**EXERCISE:**
Pictures stay out of the copy; output exactly the lines from the one containing "What fraction of" through the end of the material.

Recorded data
☆ ☆ ☆ ☆ ☆
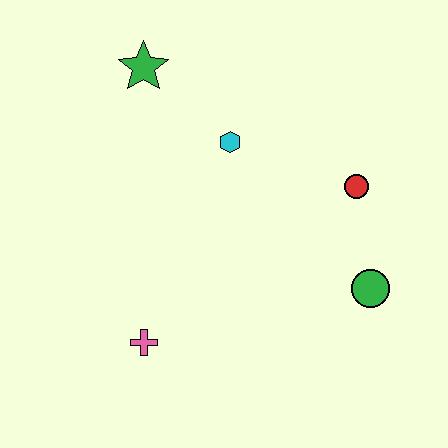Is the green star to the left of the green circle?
Yes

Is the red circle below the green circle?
No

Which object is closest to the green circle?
The red circle is closest to the green circle.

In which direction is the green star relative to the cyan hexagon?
The green star is to the left of the cyan hexagon.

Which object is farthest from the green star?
The green circle is farthest from the green star.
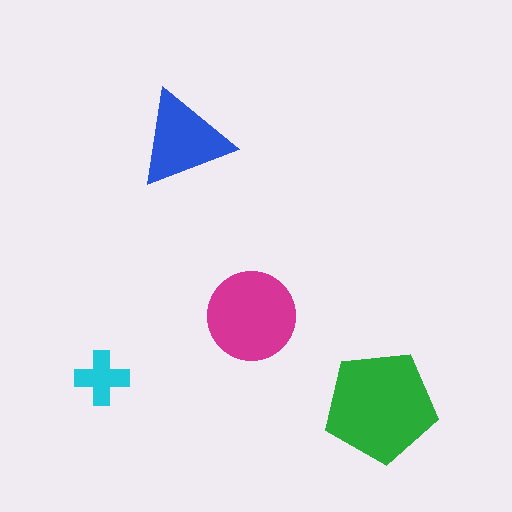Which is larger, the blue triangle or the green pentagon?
The green pentagon.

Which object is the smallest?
The cyan cross.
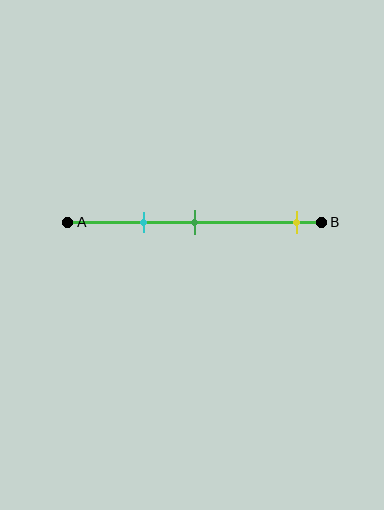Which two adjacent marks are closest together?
The cyan and green marks are the closest adjacent pair.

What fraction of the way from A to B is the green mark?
The green mark is approximately 50% (0.5) of the way from A to B.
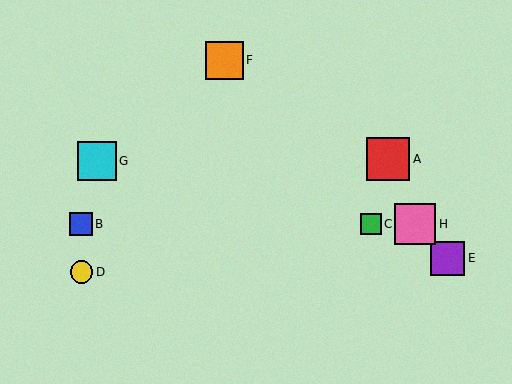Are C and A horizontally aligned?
No, C is at y≈224 and A is at y≈159.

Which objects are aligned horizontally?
Objects B, C, H are aligned horizontally.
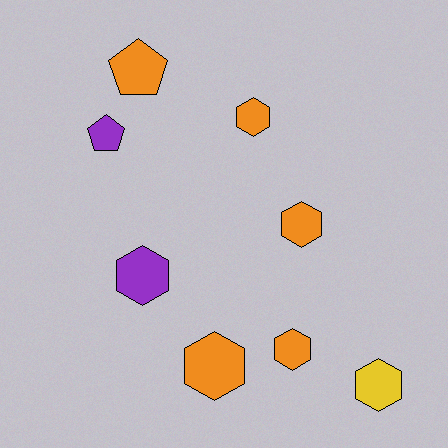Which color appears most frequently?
Orange, with 5 objects.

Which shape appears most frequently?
Hexagon, with 6 objects.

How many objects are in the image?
There are 8 objects.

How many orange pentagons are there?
There is 1 orange pentagon.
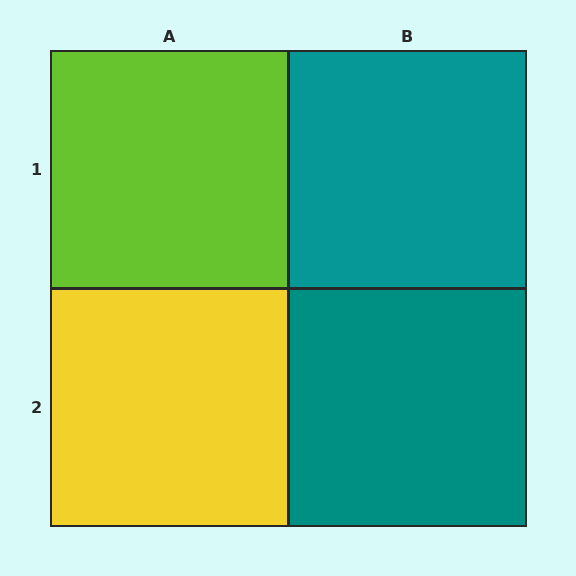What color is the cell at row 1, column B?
Teal.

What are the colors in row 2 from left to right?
Yellow, teal.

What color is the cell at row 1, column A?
Lime.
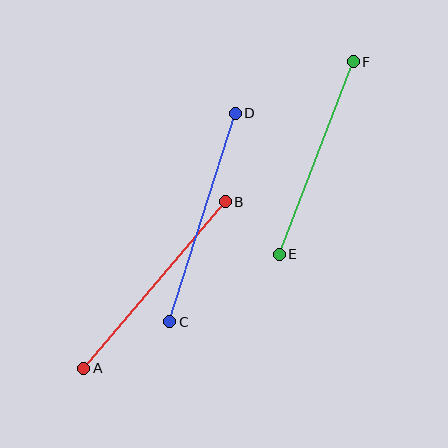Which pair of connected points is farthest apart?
Points A and B are farthest apart.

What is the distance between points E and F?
The distance is approximately 206 pixels.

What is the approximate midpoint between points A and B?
The midpoint is at approximately (155, 285) pixels.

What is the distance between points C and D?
The distance is approximately 218 pixels.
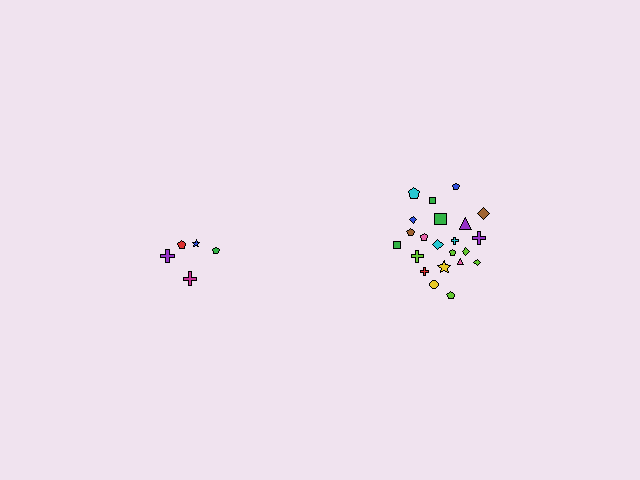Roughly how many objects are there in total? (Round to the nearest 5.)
Roughly 25 objects in total.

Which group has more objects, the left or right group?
The right group.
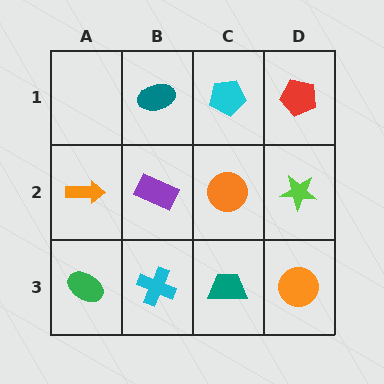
☆ ☆ ☆ ☆ ☆
**SOLVED EXERCISE:**
What fraction of the way from A to B is the green mark?
The green mark is approximately 50% (0.5) of the way from A to B.
Are C and A horizontally aligned?
No, C is at y≈224 and A is at y≈159.

Which objects are aligned horizontally?
Objects B, C, H are aligned horizontally.
Which color appears most frequently?
Orange, with 5 objects.

Which shape appears most frequently?
Hexagon, with 6 objects.

How many objects are in the image?
There are 8 objects.

How many orange pentagons are there?
There is 1 orange pentagon.
What color is the cell at row 1, column B?
Teal.

What are the colors in row 2 from left to right?
Yellow, teal.

What color is the cell at row 1, column A?
Lime.
Which pair of connected points is farthest apart?
Points A and B are farthest apart.

What is the distance between points E and F?
The distance is approximately 206 pixels.

What is the approximate midpoint between points A and B?
The midpoint is at approximately (155, 285) pixels.

What is the distance between points C and D?
The distance is approximately 218 pixels.
Roughly how many objects are there in total? (Round to the nearest 5.)
Roughly 25 objects in total.

Which group has more objects, the left or right group?
The right group.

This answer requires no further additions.